--- Start ---

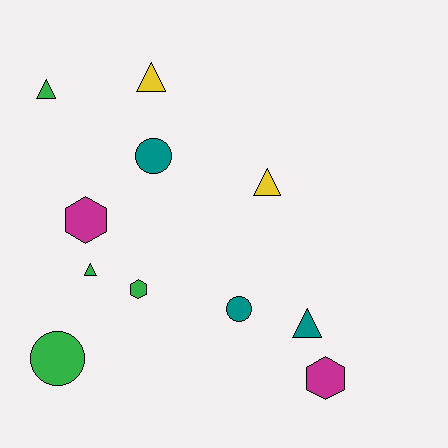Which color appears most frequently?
Green, with 4 objects.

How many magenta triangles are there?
There are no magenta triangles.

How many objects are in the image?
There are 11 objects.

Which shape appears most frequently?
Triangle, with 5 objects.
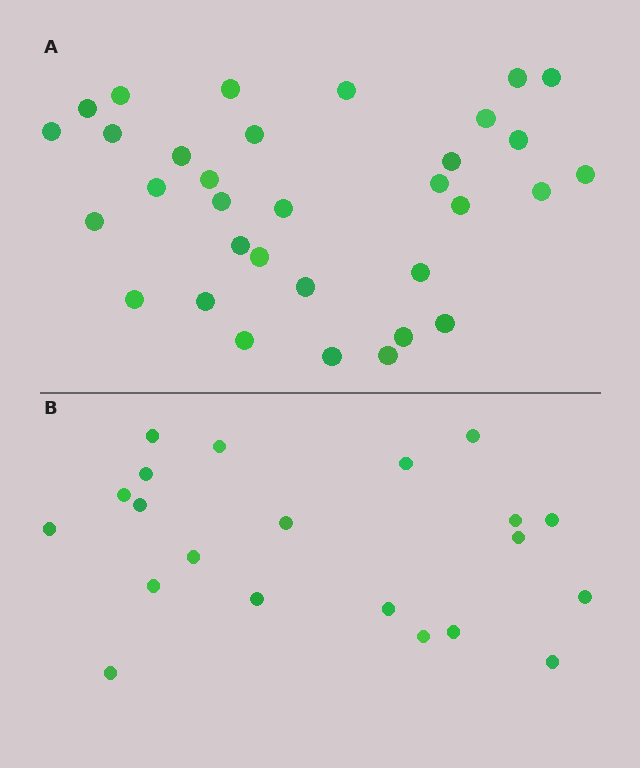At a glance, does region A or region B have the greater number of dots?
Region A (the top region) has more dots.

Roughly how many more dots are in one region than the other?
Region A has roughly 12 or so more dots than region B.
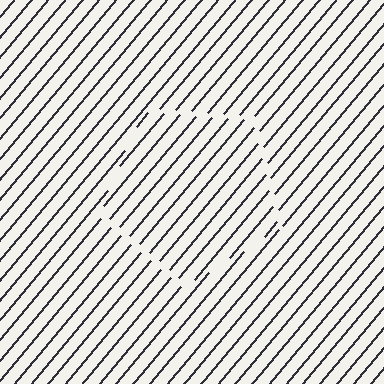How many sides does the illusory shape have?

--- End ---

Exercise instructions: Quote every record above exactly, leaving out any pictures.

Exercise response:
Which color appears most frequently?
Green, with 4 objects.

How many magenta triangles are there?
There are no magenta triangles.

How many objects are in the image?
There are 11 objects.

Which shape appears most frequently?
Triangle, with 5 objects.
At a glance, does region A or region B have the greater number of dots?
Region A (the top region) has more dots.

Roughly how many more dots are in one region than the other?
Region A has roughly 12 or so more dots than region B.
How many sides does the illusory shape have?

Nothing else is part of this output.